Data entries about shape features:
══════════

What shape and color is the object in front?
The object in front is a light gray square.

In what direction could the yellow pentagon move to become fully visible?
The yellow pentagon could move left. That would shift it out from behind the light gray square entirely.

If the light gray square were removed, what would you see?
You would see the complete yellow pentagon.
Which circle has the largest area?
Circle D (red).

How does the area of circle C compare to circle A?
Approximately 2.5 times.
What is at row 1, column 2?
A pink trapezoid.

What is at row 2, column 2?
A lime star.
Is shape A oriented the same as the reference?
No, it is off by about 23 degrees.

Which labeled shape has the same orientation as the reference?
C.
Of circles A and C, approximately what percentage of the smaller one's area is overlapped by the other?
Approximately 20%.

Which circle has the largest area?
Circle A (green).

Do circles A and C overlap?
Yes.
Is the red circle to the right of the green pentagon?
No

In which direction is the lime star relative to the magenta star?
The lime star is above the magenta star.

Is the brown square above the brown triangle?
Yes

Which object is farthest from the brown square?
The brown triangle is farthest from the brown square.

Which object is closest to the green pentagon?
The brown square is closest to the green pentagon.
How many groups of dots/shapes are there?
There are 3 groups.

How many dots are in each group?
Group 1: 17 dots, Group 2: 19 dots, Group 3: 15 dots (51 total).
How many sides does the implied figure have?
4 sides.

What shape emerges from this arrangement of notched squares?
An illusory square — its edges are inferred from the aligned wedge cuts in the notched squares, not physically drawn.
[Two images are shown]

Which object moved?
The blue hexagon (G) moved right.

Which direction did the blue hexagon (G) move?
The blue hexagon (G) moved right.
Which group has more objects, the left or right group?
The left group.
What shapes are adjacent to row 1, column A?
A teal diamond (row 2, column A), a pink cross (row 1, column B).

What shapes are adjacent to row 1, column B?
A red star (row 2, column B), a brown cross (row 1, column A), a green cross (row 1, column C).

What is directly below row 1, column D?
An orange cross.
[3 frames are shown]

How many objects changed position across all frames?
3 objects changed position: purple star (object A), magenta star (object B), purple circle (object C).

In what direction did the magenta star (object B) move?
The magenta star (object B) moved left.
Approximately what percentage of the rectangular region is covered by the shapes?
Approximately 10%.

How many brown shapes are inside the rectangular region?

══════════

Problem statement:
Output the full listing exactly as it stands.

Exercise answer:
What shape and color is the object in front?
The object in front is a light gray square.

In what direction could the yellow pentagon move to become fully visible?
The yellow pentagon could move left. That would shift it out from behind the light gray square entirely.

If the light gray square were removed, what would you see?
You would see the complete yellow pentagon.
Which circle has the largest area?
Circle D (red).

How does the area of circle C compare to circle A?
Approximately 2.5 times.
What is at row 1, column 2?
A pink trapezoid.

What is at row 2, column 2?
A lime star.
Is shape A oriented the same as the reference?
No, it is off by about 23 degrees.

Which labeled shape has the same orientation as the reference?
C.
Of circles A and C, approximately what percentage of the smaller one's area is overlapped by the other?
Approximately 20%.

Which circle has the largest area?
Circle A (green).

Do circles A and C overlap?
Yes.
Is the red circle to the right of the green pentagon?
No

In which direction is the lime star relative to the magenta star?
The lime star is above the magenta star.

Is the brown square above the brown triangle?
Yes

Which object is farthest from the brown square?
The brown triangle is farthest from the brown square.

Which object is closest to the green pentagon?
The brown square is closest to the green pentagon.
How many groups of dots/shapes are there?
There are 3 groups.

How many dots are in each group?
Group 1: 17 dots, Group 2: 19 dots, Group 3: 15 dots (51 total).
How many sides does the implied figure have?
4 sides.

What shape emerges from this arrangement of notched squares?
An illusory square — its edges are inferred from the aligned wedge cuts in the notched squares, not physically drawn.
[Two images are shown]

Which object moved?
The blue hexagon (G) moved right.

Which direction did the blue hexagon (G) move?
The blue hexagon (G) moved right.
Which group has more objects, the left or right group?
The left group.
What shapes are adjacent to row 1, column A?
A teal diamond (row 2, column A), a pink cross (row 1, column B).

What shapes are adjacent to row 1, column B?
A red star (row 2, column B), a brown cross (row 1, column A), a green cross (row 1, column C).

What is directly below row 1, column D?
An orange cross.
[3 frames are shown]

How many objects changed position across all frames?
3 objects changed position: purple star (object A), magenta star (object B), purple circle (object C).

In what direction did the magenta star (object B) move?
The magenta star (object B) moved left.
Approximately what percentage of the rectangular region is covered by the shapes?
Approximately 10%.

How many brown shapes are inside the rectangular region?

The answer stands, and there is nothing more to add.